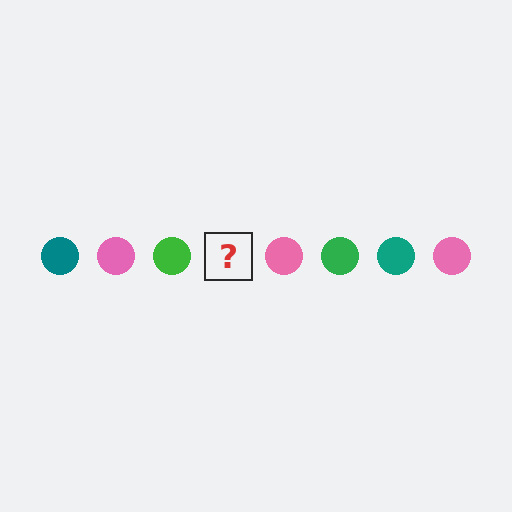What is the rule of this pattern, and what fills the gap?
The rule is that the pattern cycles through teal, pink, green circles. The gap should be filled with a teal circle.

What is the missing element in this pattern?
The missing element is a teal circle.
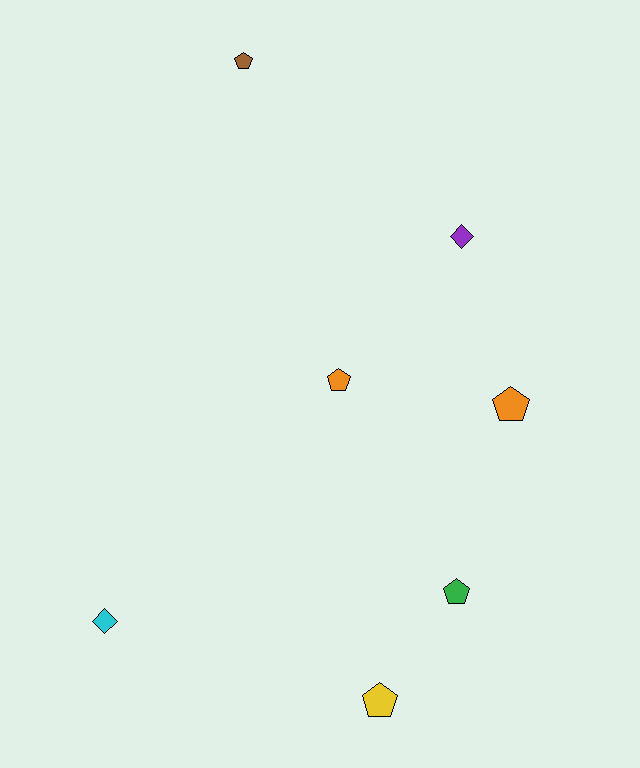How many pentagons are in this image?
++++++++
▸ TASK DIRECTIONS:
Pictures stay out; reproduce every line of the records exactly.

▸ ANSWER TO THE PROBLEM:
What is the rule of this pattern, and what fills the gap?
The rule is that the pattern cycles through teal, pink, green circles. The gap should be filled with a teal circle.

What is the missing element in this pattern?
The missing element is a teal circle.
How many pentagons are in this image?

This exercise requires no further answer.